# [WHAT YOU SHOULD DO]
Repeat the data below exactly, dropping any pictures it holds.

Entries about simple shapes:
..............................

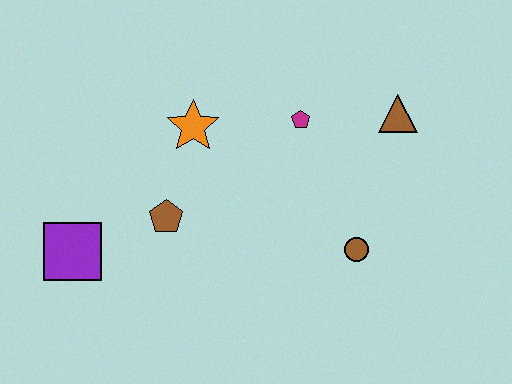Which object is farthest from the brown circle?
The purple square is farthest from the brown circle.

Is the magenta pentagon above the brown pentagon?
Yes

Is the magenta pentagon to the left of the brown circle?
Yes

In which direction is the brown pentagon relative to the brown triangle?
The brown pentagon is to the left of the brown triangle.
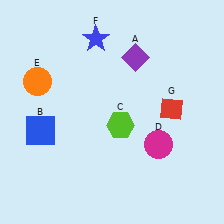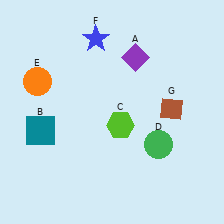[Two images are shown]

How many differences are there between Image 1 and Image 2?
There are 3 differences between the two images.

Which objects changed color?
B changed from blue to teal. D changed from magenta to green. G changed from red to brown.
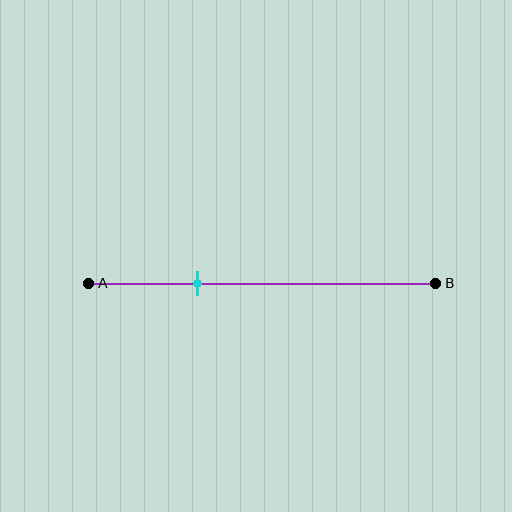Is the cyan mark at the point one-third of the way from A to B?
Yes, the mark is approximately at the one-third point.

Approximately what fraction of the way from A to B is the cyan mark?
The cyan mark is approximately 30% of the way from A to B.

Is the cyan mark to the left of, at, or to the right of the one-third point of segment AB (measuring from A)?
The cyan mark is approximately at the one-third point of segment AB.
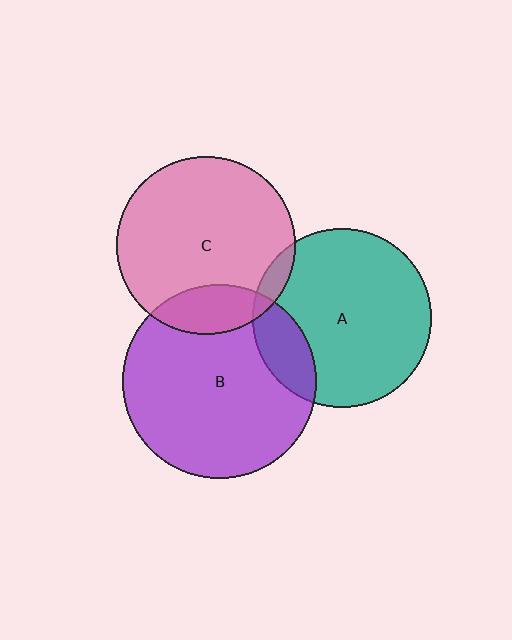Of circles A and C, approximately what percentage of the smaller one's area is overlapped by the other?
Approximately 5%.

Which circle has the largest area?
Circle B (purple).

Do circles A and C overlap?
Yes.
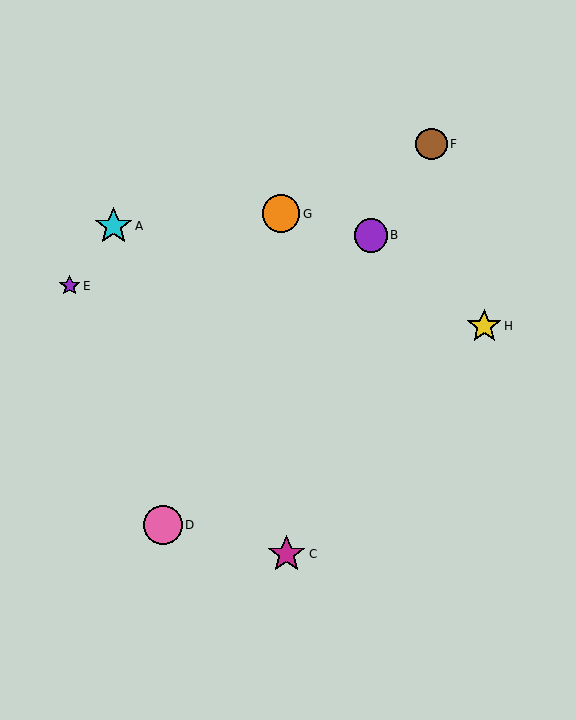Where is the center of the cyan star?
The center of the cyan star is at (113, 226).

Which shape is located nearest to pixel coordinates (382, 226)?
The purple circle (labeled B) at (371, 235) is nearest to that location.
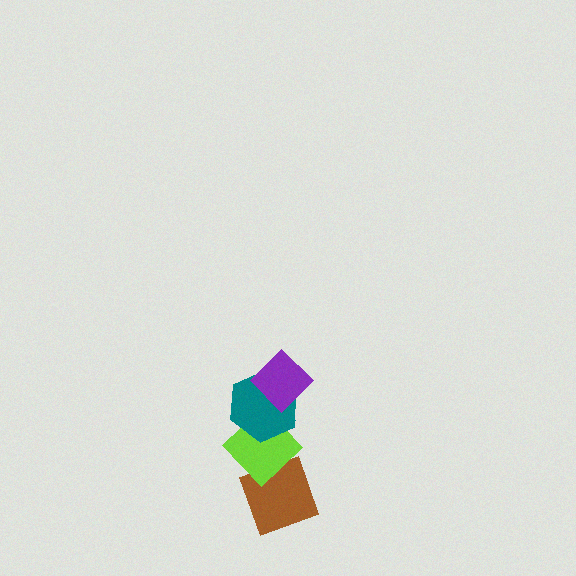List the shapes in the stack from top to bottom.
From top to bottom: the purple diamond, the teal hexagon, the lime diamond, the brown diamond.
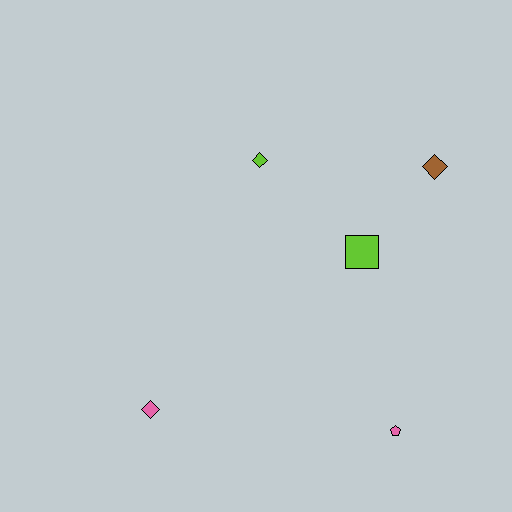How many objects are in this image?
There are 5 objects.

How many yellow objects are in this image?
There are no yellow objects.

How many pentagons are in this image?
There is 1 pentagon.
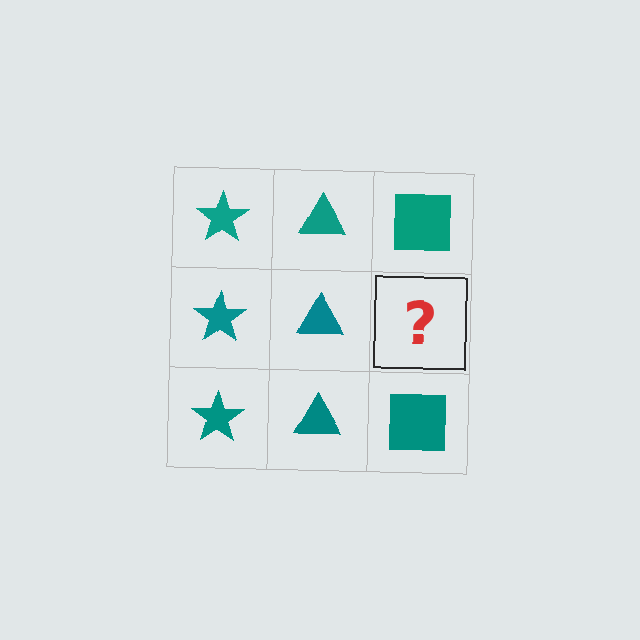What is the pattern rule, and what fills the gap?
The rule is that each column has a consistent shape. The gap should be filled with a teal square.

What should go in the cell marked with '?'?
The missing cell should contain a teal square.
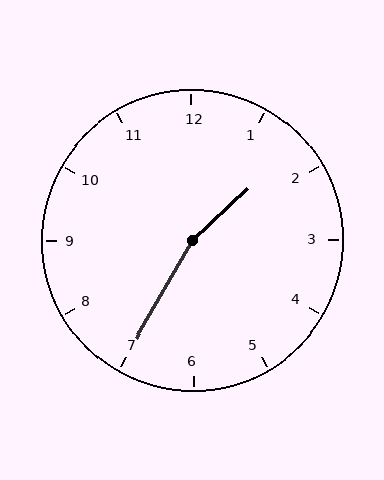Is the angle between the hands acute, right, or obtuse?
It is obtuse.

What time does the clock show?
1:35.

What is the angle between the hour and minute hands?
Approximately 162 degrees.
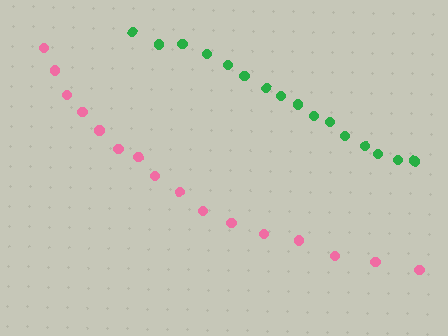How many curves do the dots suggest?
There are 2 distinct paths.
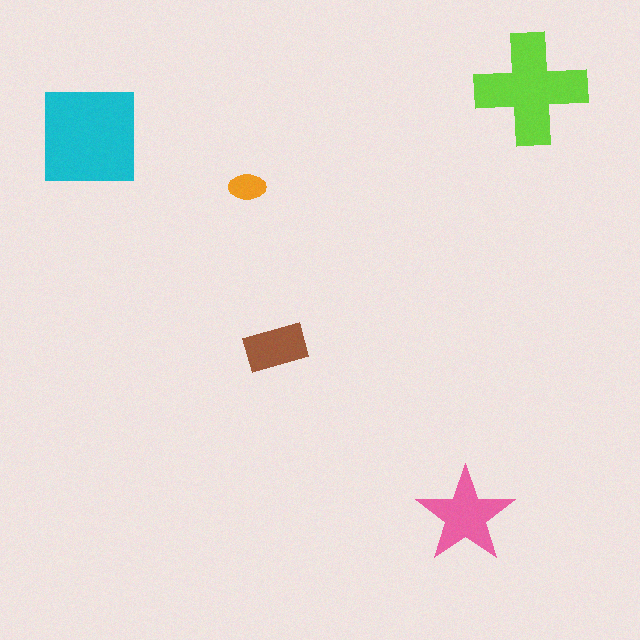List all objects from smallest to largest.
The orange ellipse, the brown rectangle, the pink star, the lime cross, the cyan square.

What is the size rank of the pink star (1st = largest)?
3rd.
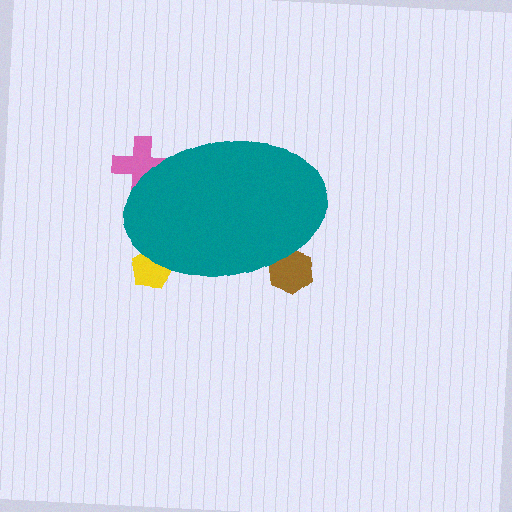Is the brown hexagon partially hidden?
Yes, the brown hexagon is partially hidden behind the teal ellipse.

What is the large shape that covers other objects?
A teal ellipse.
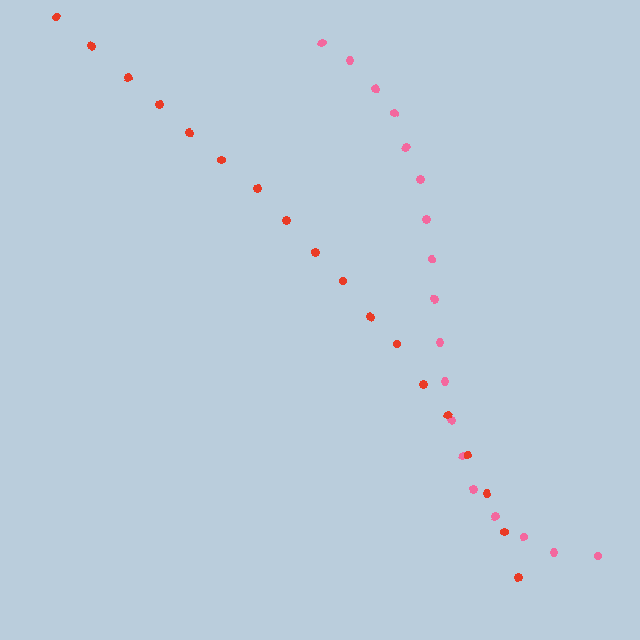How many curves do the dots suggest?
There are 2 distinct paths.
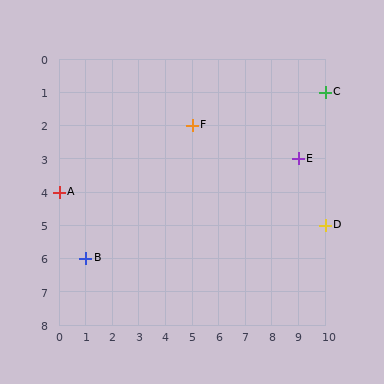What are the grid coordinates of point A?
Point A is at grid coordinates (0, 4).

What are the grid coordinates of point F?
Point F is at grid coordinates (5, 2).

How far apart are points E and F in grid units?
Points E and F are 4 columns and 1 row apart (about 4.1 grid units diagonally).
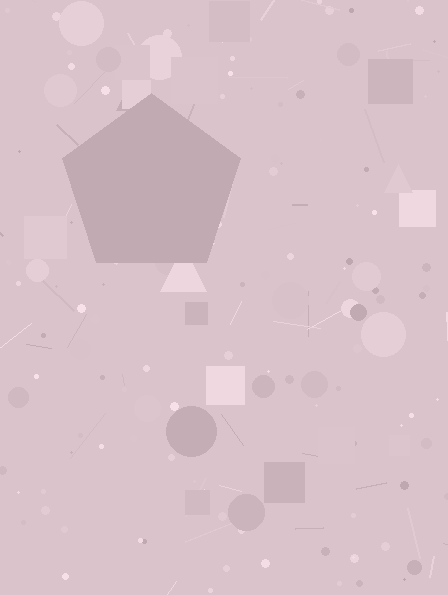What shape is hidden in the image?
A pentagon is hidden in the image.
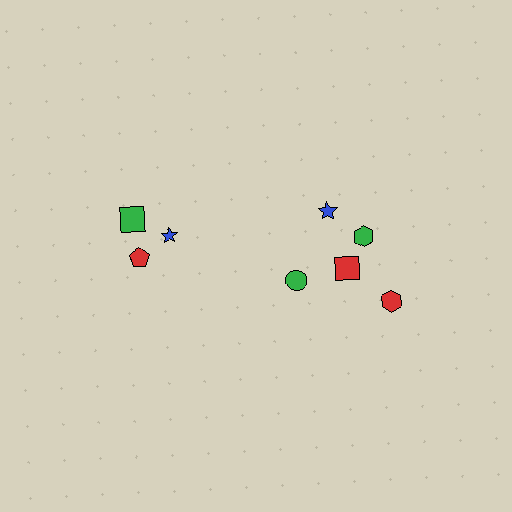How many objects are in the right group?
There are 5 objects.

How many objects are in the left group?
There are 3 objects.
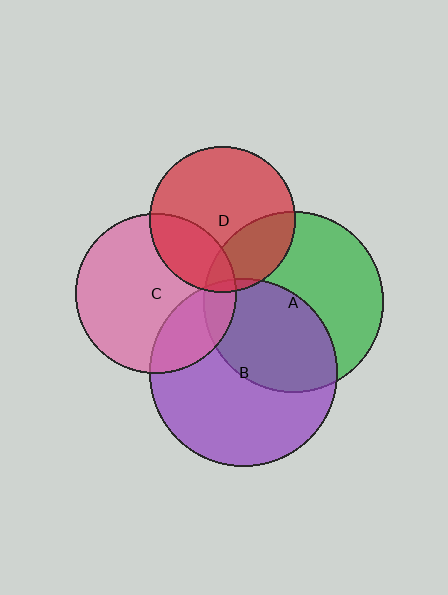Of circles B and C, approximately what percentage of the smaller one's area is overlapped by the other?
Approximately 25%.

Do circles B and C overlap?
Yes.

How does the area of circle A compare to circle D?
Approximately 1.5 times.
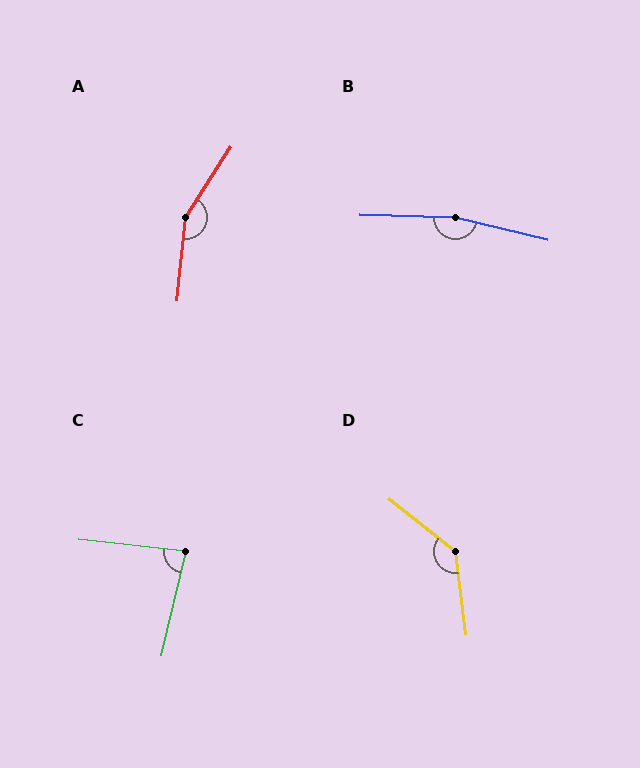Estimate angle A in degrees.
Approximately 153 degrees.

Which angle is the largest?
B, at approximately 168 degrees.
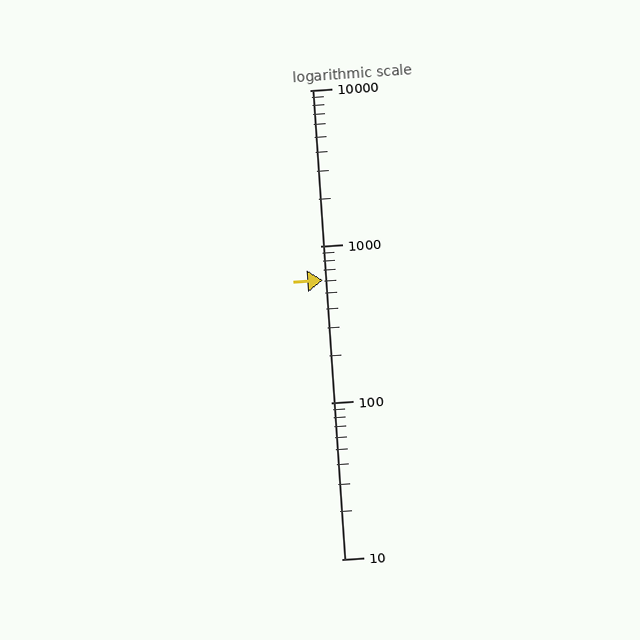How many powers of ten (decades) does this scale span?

..............................

# [EXERCISE RESPONSE]
Which object is farthest from the brown circle?
The purple square is farthest from the brown circle.

Is the magenta pentagon above the brown pentagon?
Yes

Is the magenta pentagon to the left of the brown circle?
Yes

In which direction is the brown pentagon relative to the brown triangle?
The brown pentagon is to the left of the brown triangle.
[Two images are shown]

How many differences are there between Image 1 and Image 2?
There are 3 differences between the two images.

Which objects changed color?
B changed from blue to teal. D changed from magenta to green. G changed from red to brown.
Is the cyan mark at the point one-third of the way from A to B?
Yes, the mark is approximately at the one-third point.

Approximately what fraction of the way from A to B is the cyan mark?
The cyan mark is approximately 30% of the way from A to B.

Is the cyan mark to the left of, at, or to the right of the one-third point of segment AB (measuring from A)?
The cyan mark is approximately at the one-third point of segment AB.
Of circles A and C, approximately what percentage of the smaller one's area is overlapped by the other?
Approximately 5%.

Which circle has the largest area?
Circle B (purple).

Do circles A and C overlap?
Yes.
Where is the center of the cyan star?
The center of the cyan star is at (113, 226).

Which shape is located nearest to pixel coordinates (382, 226)?
The purple circle (labeled B) at (371, 235) is nearest to that location.
List the shapes in the stack from top to bottom.
From top to bottom: the purple diamond, the teal hexagon, the lime diamond, the brown diamond.
How many objects are in this image?
There are 5 objects.

How many yellow objects are in this image?
There are no yellow objects.

How many pentagons are in this image?
There is 1 pentagon.
What is the pattern rule, and what fills the gap?
The rule is that each column has a consistent shape. The gap should be filled with a teal square.

What should go in the cell marked with '?'?
The missing cell should contain a teal square.
Is the angle between the hands acute, right, or obtuse?
It is obtuse.

What time does the clock show?
1:35.

What is the angle between the hour and minute hands?
Approximately 162 degrees.
How many curves do the dots suggest?
There are 2 distinct paths.
List all objects from smallest to largest.
The orange ellipse, the brown rectangle, the pink star, the lime cross, the cyan square.

What is the size rank of the pink star (1st = largest)?
3rd.
Is the brown hexagon partially hidden?
Yes, the brown hexagon is partially hidden behind the teal ellipse.

What is the large shape that covers other objects?
A teal ellipse.
How many curves do the dots suggest?
There are 2 distinct paths.
What are the grid coordinates of point A?
Point A is at grid coordinates (0, 4).

What are the grid coordinates of point F?
Point F is at grid coordinates (5, 2).

How far apart are points E and F in grid units?
Points E and F are 4 columns and 1 row apart (about 4.1 grid units diagonally).
What shape is hidden in the image?
A pentagon is hidden in the image.
How many objects are in the right group?
There are 5 objects.

How many objects are in the left group?
There are 3 objects.
Of circles B and C, approximately what percentage of the smaller one's area is overlapped by the other?
Approximately 25%.

Do circles B and C overlap?
Yes.

How does the area of circle A compare to circle D?
Approximately 1.5 times.
Estimate angle A in degrees.
Approximately 153 degrees.

Which angle is the largest?
B, at approximately 168 degrees.
How many powers of ten (decades) does this scale span?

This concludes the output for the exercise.